**SET PROBLEM:** Output only the lines from the line holding "How does the" through the close of the records, exactly as they appear, with all pictures omitted.
>> BEGIN DATA PROVIDED
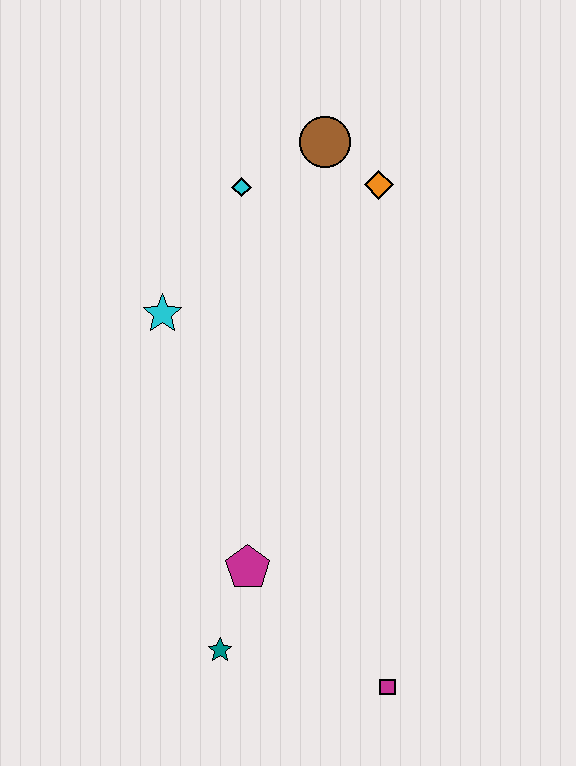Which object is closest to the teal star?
The magenta pentagon is closest to the teal star.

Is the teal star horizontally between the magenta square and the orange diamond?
No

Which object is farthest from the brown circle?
The magenta square is farthest from the brown circle.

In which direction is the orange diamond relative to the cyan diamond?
The orange diamond is to the right of the cyan diamond.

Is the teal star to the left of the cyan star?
No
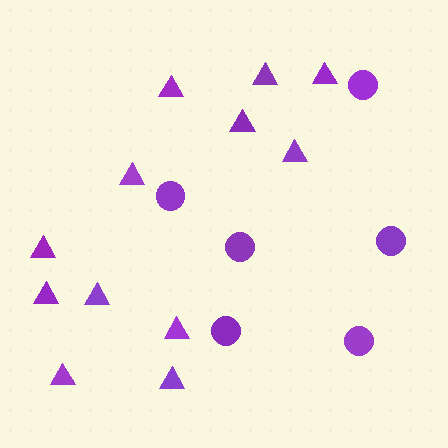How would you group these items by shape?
There are 2 groups: one group of triangles (12) and one group of circles (6).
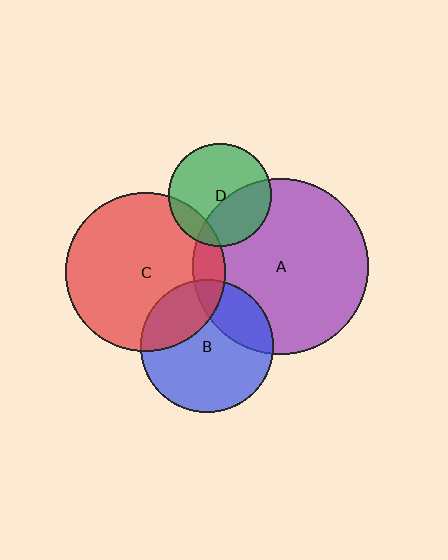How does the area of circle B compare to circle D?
Approximately 1.7 times.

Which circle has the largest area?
Circle A (purple).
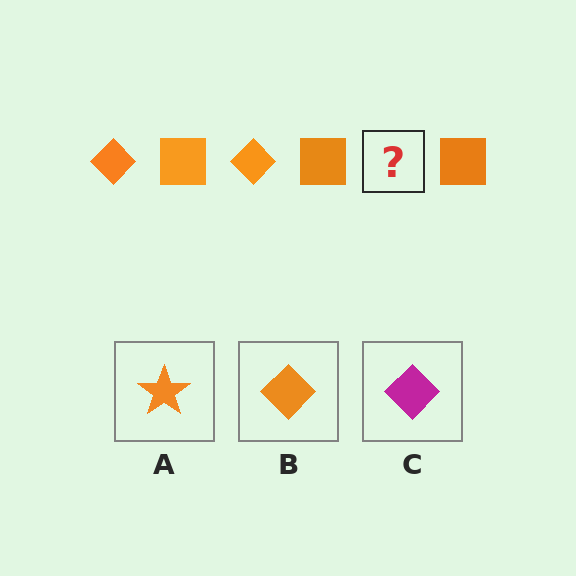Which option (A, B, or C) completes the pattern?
B.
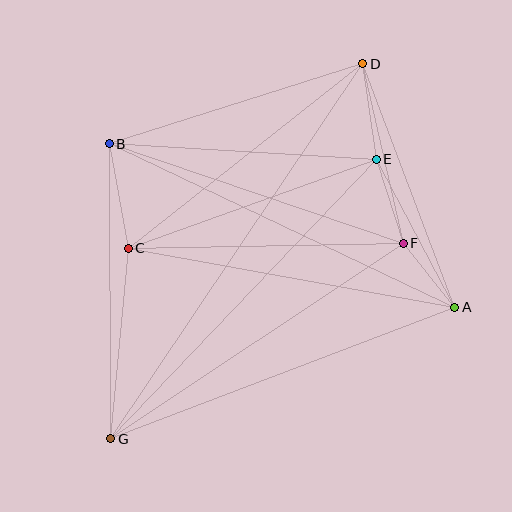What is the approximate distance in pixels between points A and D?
The distance between A and D is approximately 260 pixels.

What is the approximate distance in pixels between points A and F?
The distance between A and F is approximately 82 pixels.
>> END DATA PROVIDED
**TASK SOLUTION:**
How does the area of circle B compare to circle D?
Approximately 1.7 times.

Which circle has the largest area?
Circle A (purple).
Which option (A, B, or C) completes the pattern?
B.
What is the approximate distance in pixels between points A and D?
The distance between A and D is approximately 260 pixels.

What is the approximate distance in pixels between points A and F?
The distance between A and F is approximately 82 pixels.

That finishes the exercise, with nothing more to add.